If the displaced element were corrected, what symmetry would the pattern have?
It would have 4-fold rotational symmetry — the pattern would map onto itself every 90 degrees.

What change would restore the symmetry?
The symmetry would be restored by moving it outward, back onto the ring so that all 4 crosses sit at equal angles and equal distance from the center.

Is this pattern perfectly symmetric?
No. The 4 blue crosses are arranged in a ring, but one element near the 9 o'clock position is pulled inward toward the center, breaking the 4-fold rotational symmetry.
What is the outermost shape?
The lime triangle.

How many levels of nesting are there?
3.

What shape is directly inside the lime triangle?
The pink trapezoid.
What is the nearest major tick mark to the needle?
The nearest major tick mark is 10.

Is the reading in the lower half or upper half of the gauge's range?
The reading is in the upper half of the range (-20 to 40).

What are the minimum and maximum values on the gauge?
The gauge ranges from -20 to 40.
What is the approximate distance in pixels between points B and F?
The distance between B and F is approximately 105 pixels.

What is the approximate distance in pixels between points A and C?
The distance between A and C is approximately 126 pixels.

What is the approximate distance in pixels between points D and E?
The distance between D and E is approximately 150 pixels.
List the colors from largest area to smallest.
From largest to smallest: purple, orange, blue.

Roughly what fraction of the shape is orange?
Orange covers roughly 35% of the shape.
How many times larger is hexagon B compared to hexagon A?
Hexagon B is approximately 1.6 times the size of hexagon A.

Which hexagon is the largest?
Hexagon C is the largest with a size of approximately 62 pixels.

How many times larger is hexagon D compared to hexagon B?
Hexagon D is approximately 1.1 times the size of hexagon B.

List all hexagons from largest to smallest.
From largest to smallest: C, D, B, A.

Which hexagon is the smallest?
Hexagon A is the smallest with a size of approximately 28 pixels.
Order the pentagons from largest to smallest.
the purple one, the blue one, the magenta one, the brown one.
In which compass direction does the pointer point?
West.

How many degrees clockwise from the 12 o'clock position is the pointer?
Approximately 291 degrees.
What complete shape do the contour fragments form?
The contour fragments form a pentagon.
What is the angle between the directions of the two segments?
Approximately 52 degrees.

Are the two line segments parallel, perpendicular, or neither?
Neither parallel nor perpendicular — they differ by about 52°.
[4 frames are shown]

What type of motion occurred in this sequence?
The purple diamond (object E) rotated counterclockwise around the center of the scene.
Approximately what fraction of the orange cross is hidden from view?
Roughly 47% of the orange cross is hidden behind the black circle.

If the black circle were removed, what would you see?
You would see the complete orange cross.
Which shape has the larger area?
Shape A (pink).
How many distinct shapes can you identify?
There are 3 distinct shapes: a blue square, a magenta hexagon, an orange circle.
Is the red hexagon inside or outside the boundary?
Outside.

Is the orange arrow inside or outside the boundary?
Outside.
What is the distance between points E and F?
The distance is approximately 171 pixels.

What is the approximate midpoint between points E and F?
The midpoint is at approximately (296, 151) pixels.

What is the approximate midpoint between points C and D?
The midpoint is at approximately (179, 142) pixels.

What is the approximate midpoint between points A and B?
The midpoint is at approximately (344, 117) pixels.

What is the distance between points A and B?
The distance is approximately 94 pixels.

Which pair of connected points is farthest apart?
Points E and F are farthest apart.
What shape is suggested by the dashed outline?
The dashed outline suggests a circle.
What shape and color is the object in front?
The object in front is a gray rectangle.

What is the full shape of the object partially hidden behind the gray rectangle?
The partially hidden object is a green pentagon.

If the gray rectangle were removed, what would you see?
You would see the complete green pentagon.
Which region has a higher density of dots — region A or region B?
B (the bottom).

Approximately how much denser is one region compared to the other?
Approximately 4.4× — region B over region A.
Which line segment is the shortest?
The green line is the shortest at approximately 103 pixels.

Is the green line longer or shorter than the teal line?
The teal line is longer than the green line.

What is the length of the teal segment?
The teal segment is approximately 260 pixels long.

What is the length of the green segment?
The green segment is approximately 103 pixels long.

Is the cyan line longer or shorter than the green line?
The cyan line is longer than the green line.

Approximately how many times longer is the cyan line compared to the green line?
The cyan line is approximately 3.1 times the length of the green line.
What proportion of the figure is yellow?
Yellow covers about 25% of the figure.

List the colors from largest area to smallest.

■ STATED GOAL ■
Starting at the line that contains "Which pair of", print every line through the end of the listing, word for word. Leave out all the rest.

■ FULL ANSWER ■
Which pair of connected points is farthest apart?
Points E and F are farthest apart.
What shape is suggested by the dashed outline?
The dashed outline suggests a circle.
What shape and color is the object in front?
The object in front is a gray rectangle.

What is the full shape of the object partially hidden behind the gray rectangle?
The partially hidden object is a green pentagon.

If the gray rectangle were removed, what would you see?
You would see the complete green pentagon.
Which region has a higher density of dots — region A or region B?
B (the bottom).

Approximately how much denser is one region compared to the other?
Approximately 4.4× — region B over region A.
Which line segment is the shortest?
The green line is the shortest at approximately 103 pixels.

Is the green line longer or shorter than the teal line?
The teal line is longer than the green line.

What is the length of the teal segment?
The teal segment is approximately 260 pixels long.

What is the length of the green segment?
The green segment is approximately 103 pixels long.

Is the cyan line longer or shorter than the green line?
The cyan line is longer than the green line.

Approximately how many times longer is the cyan line compared to the green line?
The cyan line is approximately 3.1 times the length of the green line.
What proportion of the figure is yellow?
Yellow covers about 25% of the figure.

List the colors from largest area to smallest.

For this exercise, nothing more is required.